→ Your goal:
Write out every entry, unchanged. Skip any picture.
** Start Stored rows **
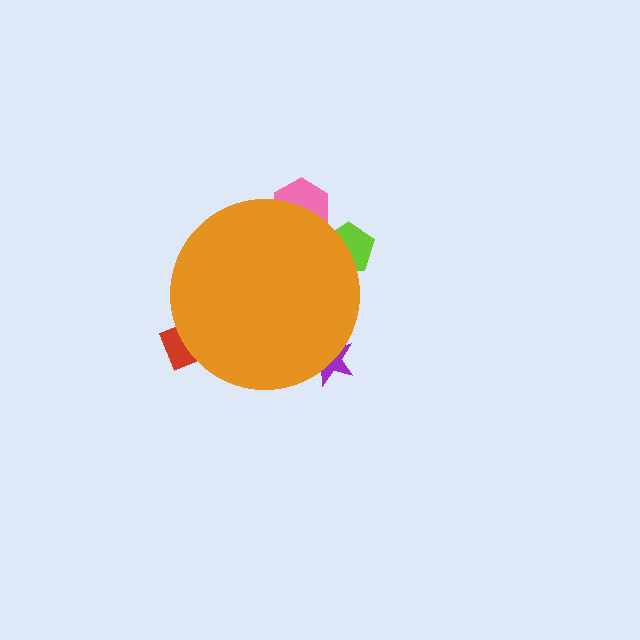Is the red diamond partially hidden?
Yes, the red diamond is partially hidden behind the orange circle.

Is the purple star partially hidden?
Yes, the purple star is partially hidden behind the orange circle.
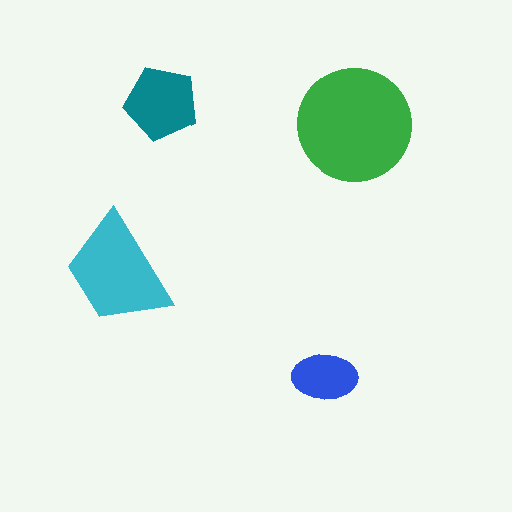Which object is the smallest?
The blue ellipse.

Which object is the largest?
The green circle.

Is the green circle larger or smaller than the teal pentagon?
Larger.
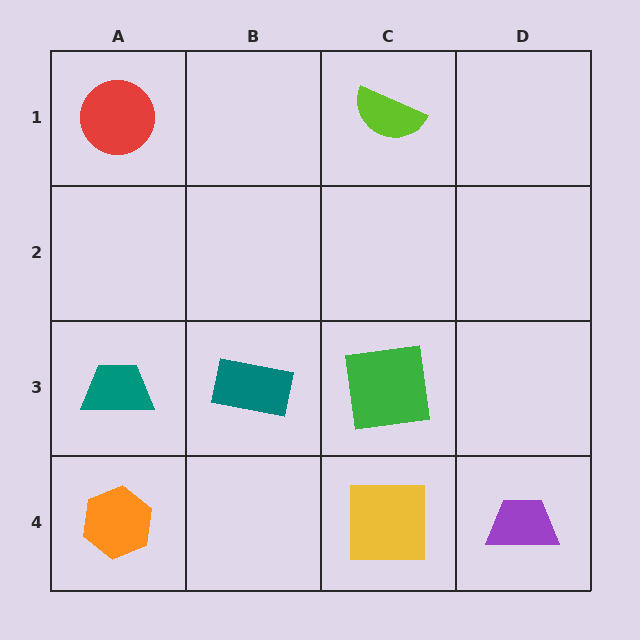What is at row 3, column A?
A teal trapezoid.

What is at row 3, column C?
A green square.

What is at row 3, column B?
A teal rectangle.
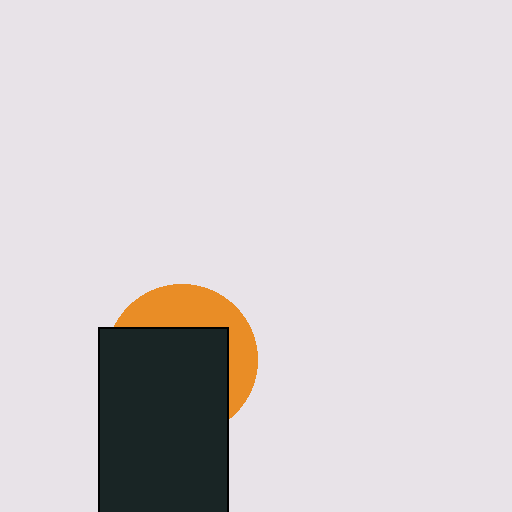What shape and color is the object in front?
The object in front is a black rectangle.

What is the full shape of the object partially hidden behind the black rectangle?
The partially hidden object is an orange circle.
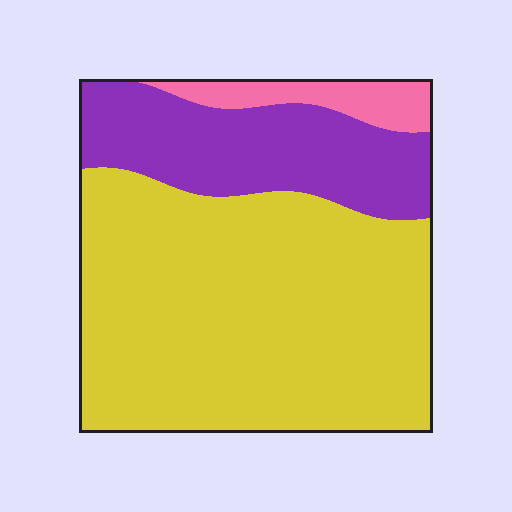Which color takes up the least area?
Pink, at roughly 5%.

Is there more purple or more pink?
Purple.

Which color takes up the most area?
Yellow, at roughly 65%.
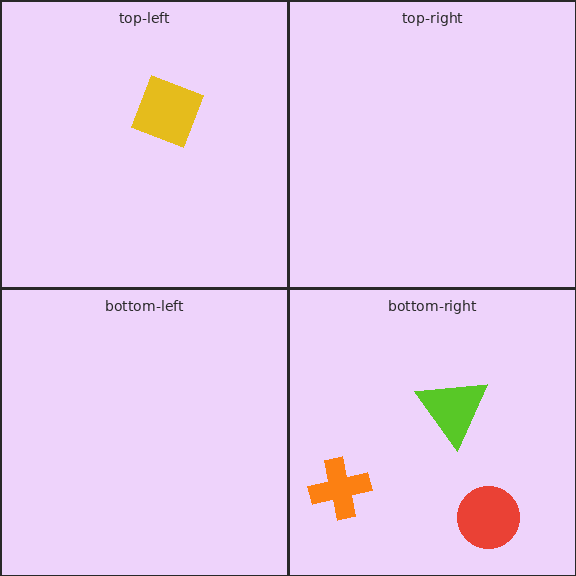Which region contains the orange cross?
The bottom-right region.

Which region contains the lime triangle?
The bottom-right region.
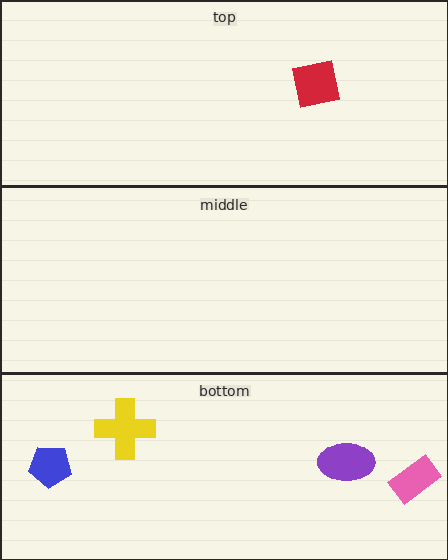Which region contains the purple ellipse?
The bottom region.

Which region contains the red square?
The top region.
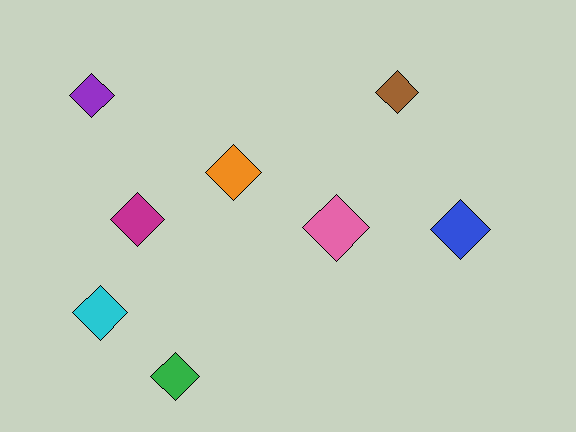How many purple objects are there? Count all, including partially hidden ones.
There is 1 purple object.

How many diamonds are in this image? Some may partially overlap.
There are 8 diamonds.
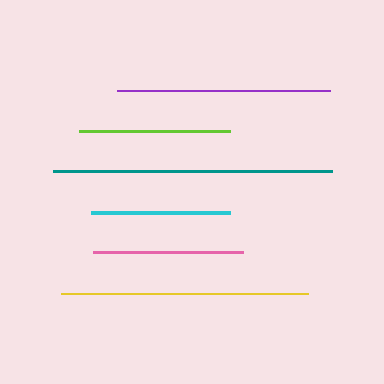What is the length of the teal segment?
The teal segment is approximately 279 pixels long.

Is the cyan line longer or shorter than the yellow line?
The yellow line is longer than the cyan line.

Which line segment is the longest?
The teal line is the longest at approximately 279 pixels.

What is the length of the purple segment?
The purple segment is approximately 213 pixels long.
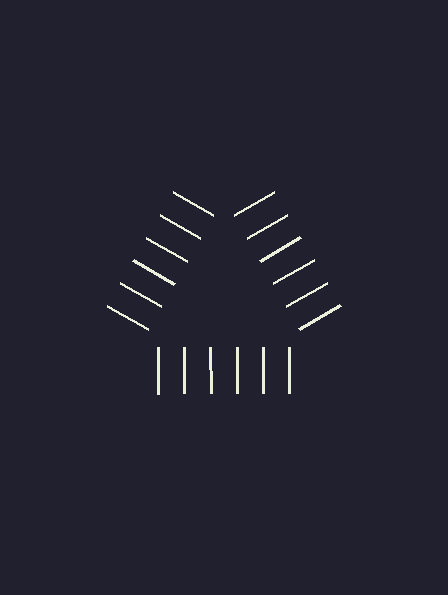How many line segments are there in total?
18 — 6 along each of the 3 edges.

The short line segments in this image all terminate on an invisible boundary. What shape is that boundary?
An illusory triangle — the line segments terminate on its edges but no continuous stroke is drawn.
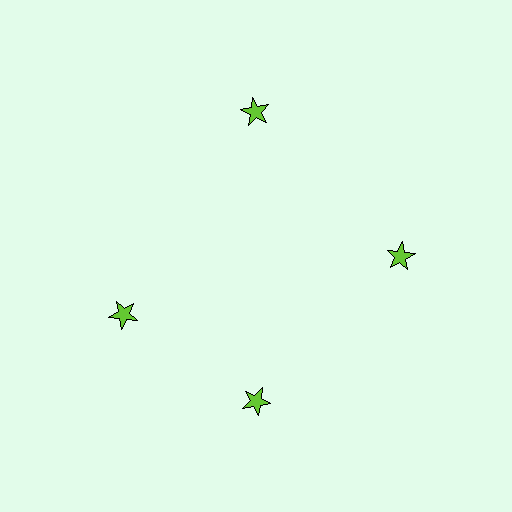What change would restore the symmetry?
The symmetry would be restored by rotating it back into even spacing with its neighbors so that all 4 stars sit at equal angles and equal distance from the center.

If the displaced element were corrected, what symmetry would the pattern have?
It would have 4-fold rotational symmetry — the pattern would map onto itself every 90 degrees.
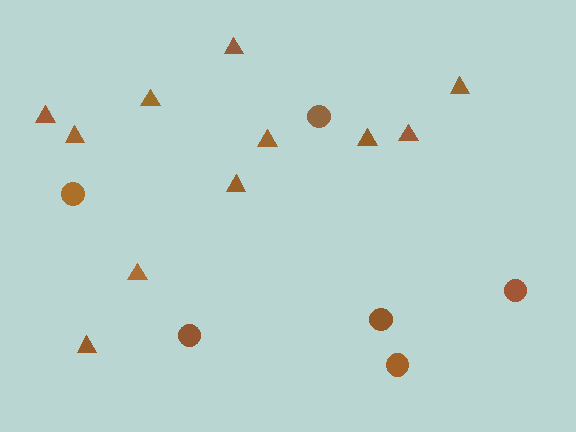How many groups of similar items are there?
There are 2 groups: one group of triangles (11) and one group of circles (6).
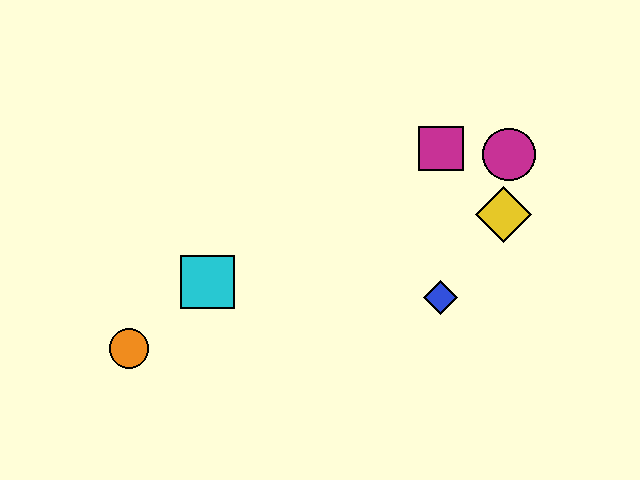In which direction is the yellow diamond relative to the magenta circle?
The yellow diamond is below the magenta circle.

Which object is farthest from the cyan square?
The magenta circle is farthest from the cyan square.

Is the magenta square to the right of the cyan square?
Yes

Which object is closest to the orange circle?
The cyan square is closest to the orange circle.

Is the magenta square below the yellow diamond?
No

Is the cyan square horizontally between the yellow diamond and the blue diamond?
No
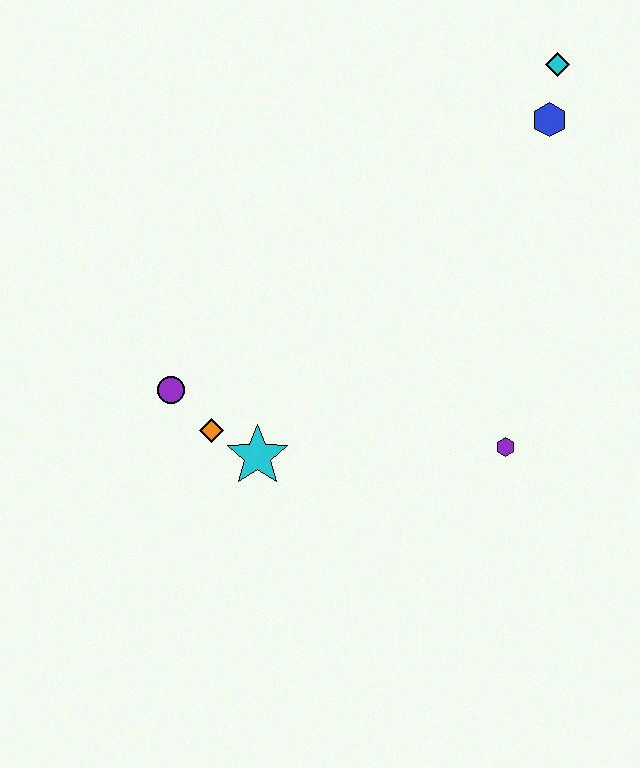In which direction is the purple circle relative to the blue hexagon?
The purple circle is to the left of the blue hexagon.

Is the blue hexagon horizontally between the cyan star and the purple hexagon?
No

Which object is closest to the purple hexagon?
The cyan star is closest to the purple hexagon.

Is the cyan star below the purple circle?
Yes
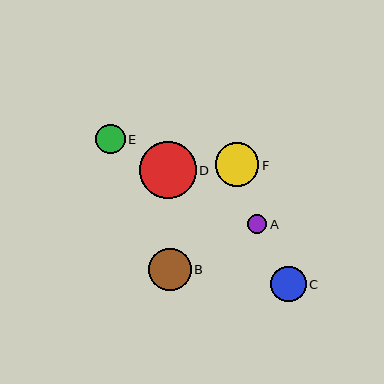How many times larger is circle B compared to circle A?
Circle B is approximately 2.2 times the size of circle A.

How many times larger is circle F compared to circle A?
Circle F is approximately 2.3 times the size of circle A.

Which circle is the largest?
Circle D is the largest with a size of approximately 57 pixels.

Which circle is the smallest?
Circle A is the smallest with a size of approximately 19 pixels.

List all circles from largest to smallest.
From largest to smallest: D, F, B, C, E, A.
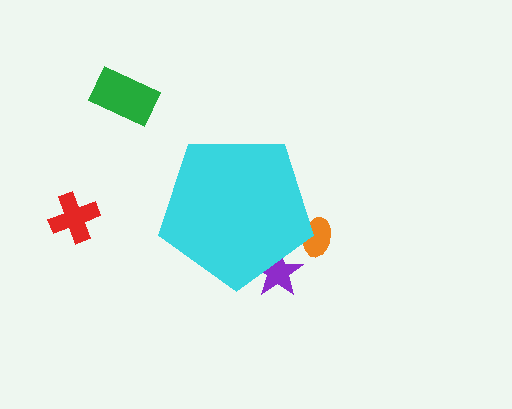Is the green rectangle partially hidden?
No, the green rectangle is fully visible.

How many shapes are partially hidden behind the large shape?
2 shapes are partially hidden.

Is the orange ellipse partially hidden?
Yes, the orange ellipse is partially hidden behind the cyan pentagon.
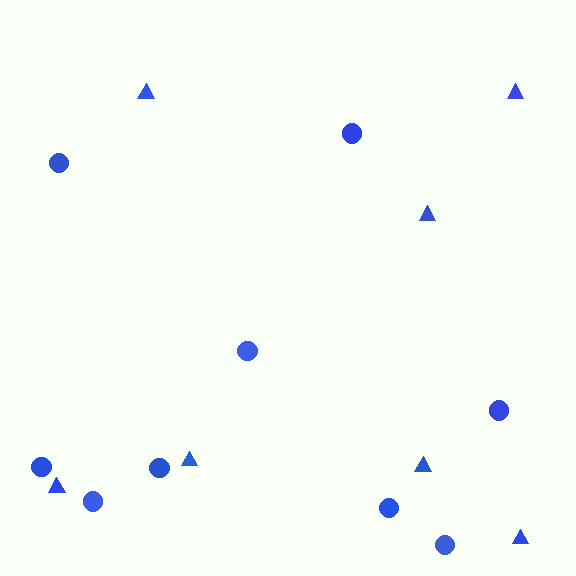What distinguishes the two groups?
There are 2 groups: one group of circles (9) and one group of triangles (7).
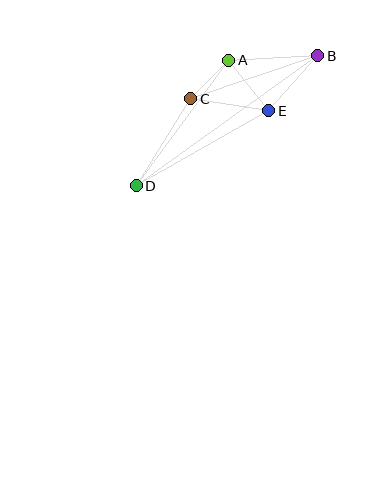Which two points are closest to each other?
Points A and C are closest to each other.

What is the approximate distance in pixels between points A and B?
The distance between A and B is approximately 89 pixels.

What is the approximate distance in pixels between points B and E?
The distance between B and E is approximately 74 pixels.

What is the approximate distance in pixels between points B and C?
The distance between B and C is approximately 134 pixels.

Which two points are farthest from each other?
Points B and D are farthest from each other.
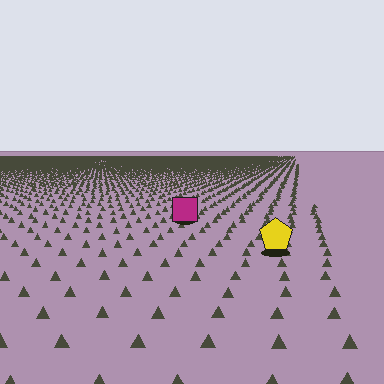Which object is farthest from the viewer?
The magenta square is farthest from the viewer. It appears smaller and the ground texture around it is denser.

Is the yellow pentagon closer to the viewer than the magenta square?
Yes. The yellow pentagon is closer — you can tell from the texture gradient: the ground texture is coarser near it.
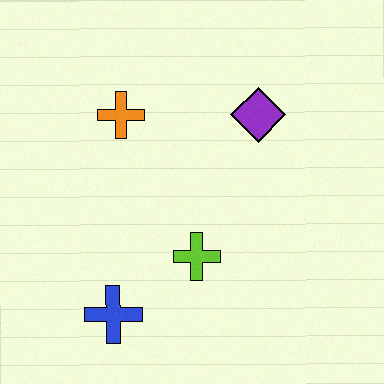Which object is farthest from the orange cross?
The blue cross is farthest from the orange cross.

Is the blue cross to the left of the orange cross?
Yes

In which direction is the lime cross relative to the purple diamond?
The lime cross is below the purple diamond.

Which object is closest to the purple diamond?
The orange cross is closest to the purple diamond.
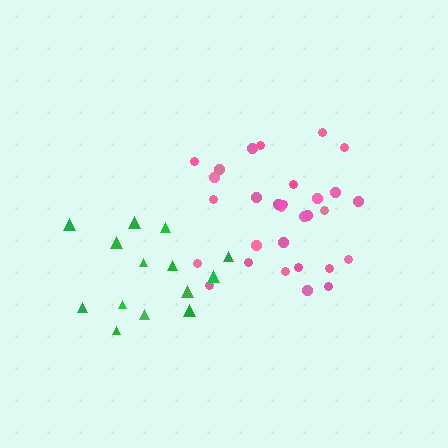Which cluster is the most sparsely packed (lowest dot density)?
Green.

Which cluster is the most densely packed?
Pink.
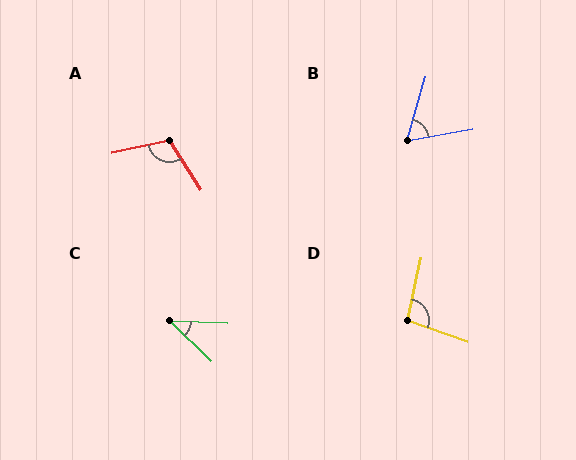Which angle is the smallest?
C, at approximately 43 degrees.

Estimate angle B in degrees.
Approximately 64 degrees.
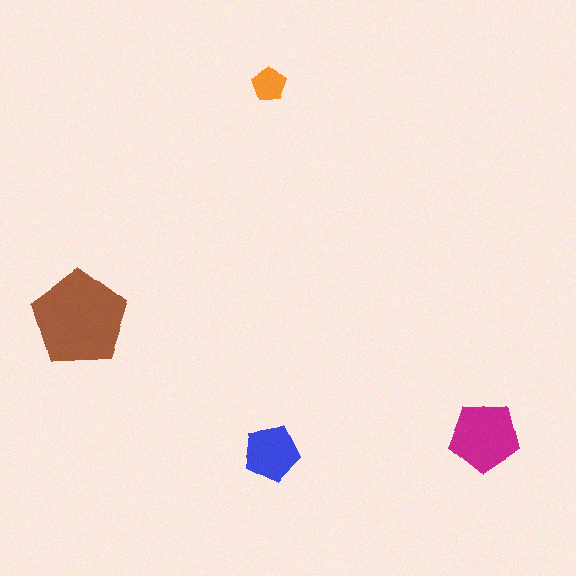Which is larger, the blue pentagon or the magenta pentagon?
The magenta one.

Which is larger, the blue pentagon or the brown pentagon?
The brown one.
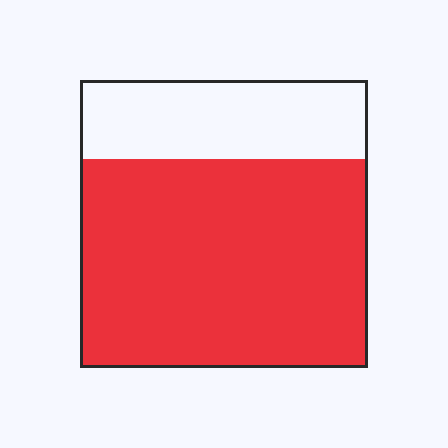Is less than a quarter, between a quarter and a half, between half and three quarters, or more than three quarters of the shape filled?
Between half and three quarters.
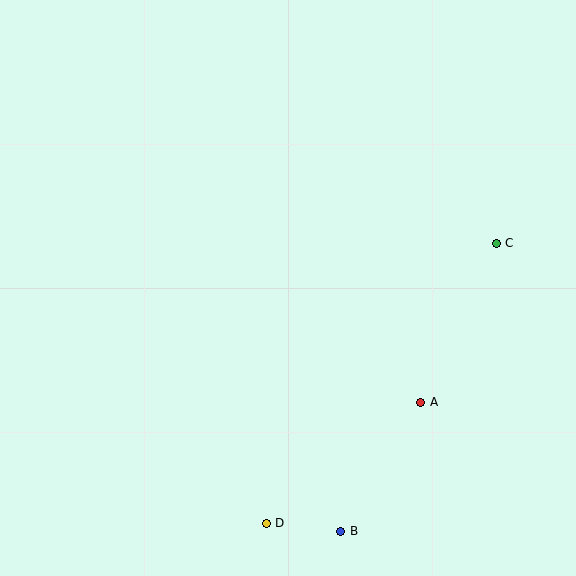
** End Stored rows **
→ Solution for this task:
Is the red diamond partially hidden?
Yes, the red diamond is partially hidden behind the orange circle.

Is the purple star partially hidden?
Yes, the purple star is partially hidden behind the orange circle.
Which object is the smallest?
The blue ellipse.

Which object is the largest?
The green circle.

Is the green circle larger or smaller than the teal pentagon?
Larger.
What is at row 3, column A?
A teal trapezoid.

What is at row 3, column C?
A green square.

What is at row 3, column B?
A teal rectangle.
What shape and color is the object in front?
The object in front is a black rectangle.

What is the full shape of the object partially hidden behind the black rectangle?
The partially hidden object is an orange circle.
Which color takes up the least area?
Pink, at roughly 5%.

Is there more purple or more pink?
Purple.

Which color takes up the most area?
Yellow, at roughly 65%.
Which region contains the orange cross?
The bottom-right region.

Which region contains the lime triangle?
The bottom-right region.
Which region contains the purple ellipse?
The bottom region.

Which region contains the red square?
The top region.
How many purple objects are there? Count all, including partially hidden ones.
There is 1 purple object.

How many diamonds are in this image? Some may partially overlap.
There are 8 diamonds.
What is the length of the teal segment?
The teal segment is approximately 279 pixels long.

Is the cyan line longer or shorter than the yellow line?
The yellow line is longer than the cyan line.

Which line segment is the longest?
The teal line is the longest at approximately 279 pixels.

What is the length of the purple segment?
The purple segment is approximately 213 pixels long.
How many line segments are there in total?
18 — 6 along each of the 3 edges.

The short line segments in this image all terminate on an invisible boundary. What shape is that boundary?
An illusory triangle — the line segments terminate on its edges but no continuous stroke is drawn.
What change would restore the symmetry?
The symmetry would be restored by rotating it back into even spacing with its neighbors so that all 4 stars sit at equal angles and equal distance from the center.

If the displaced element were corrected, what symmetry would the pattern have?
It would have 4-fold rotational symmetry — the pattern would map onto itself every 90 degrees.
How many groups of similar items are there?
There are 2 groups: one group of triangles (11) and one group of circles (6).
In which direction is the yellow diamond relative to the magenta circle?
The yellow diamond is below the magenta circle.

Which object is farthest from the cyan square?
The magenta circle is farthest from the cyan square.

Is the magenta square to the right of the cyan square?
Yes

Which object is closest to the orange circle?
The cyan square is closest to the orange circle.

Is the magenta square below the yellow diamond?
No

Is the cyan square horizontally between the yellow diamond and the blue diamond?
No
In which direction is the purple circle relative to the blue hexagon?
The purple circle is to the left of the blue hexagon.

Is the blue hexagon horizontally between the cyan star and the purple hexagon?
No

Which object is closest to the purple hexagon?
The cyan star is closest to the purple hexagon.

Is the cyan star below the purple circle?
Yes
How many times larger is circle B compared to circle A?
Circle B is approximately 2.2 times the size of circle A.

How many times larger is circle F compared to circle A?
Circle F is approximately 2.3 times the size of circle A.

Which circle is the largest?
Circle D is the largest with a size of approximately 57 pixels.

Which circle is the smallest?
Circle A is the smallest with a size of approximately 19 pixels.

List all circles from largest to smallest.
From largest to smallest: D, F, B, C, E, A.
Is the green rectangle partially hidden?
No, the green rectangle is fully visible.

How many shapes are partially hidden behind the large shape?
2 shapes are partially hidden.

Is the orange ellipse partially hidden?
Yes, the orange ellipse is partially hidden behind the cyan pentagon.
What distinguishes the two groups?
There are 2 groups: one group of circles (9) and one group of triangles (7).
Which two points are closest to each other?
Points A and C are closest to each other.

What is the approximate distance in pixels between points A and B?
The distance between A and B is approximately 89 pixels.

What is the approximate distance in pixels between points B and E?
The distance between B and E is approximately 74 pixels.

What is the approximate distance in pixels between points B and C?
The distance between B and C is approximately 134 pixels.

Which two points are farthest from each other?
Points B and D are farthest from each other.
Which object is farthest from the viewer?
The magenta square is farthest from the viewer. It appears smaller and the ground texture around it is denser.

Is the yellow pentagon closer to the viewer than the magenta square?
Yes. The yellow pentagon is closer — you can tell from the texture gradient: the ground texture is coarser near it.
Which object is farthest from the orange cross?
The blue cross is farthest from the orange cross.

Is the blue cross to the left of the orange cross?
Yes

In which direction is the lime cross relative to the purple diamond?
The lime cross is below the purple diamond.

Which object is closest to the purple diamond?
The orange cross is closest to the purple diamond.
Which cluster is the most sparsely packed (lowest dot density)?
Green.

Which cluster is the most densely packed?
Pink.
Which angle is the smallest?
C, at approximately 43 degrees.

Estimate angle B in degrees.
Approximately 64 degrees.
Which is larger, the blue pentagon or the magenta pentagon?
The magenta one.

Which is larger, the blue pentagon or the brown pentagon?
The brown one.
Is less than a quarter, between a quarter and a half, between half and three quarters, or more than three quarters of the shape filled?
Between half and three quarters.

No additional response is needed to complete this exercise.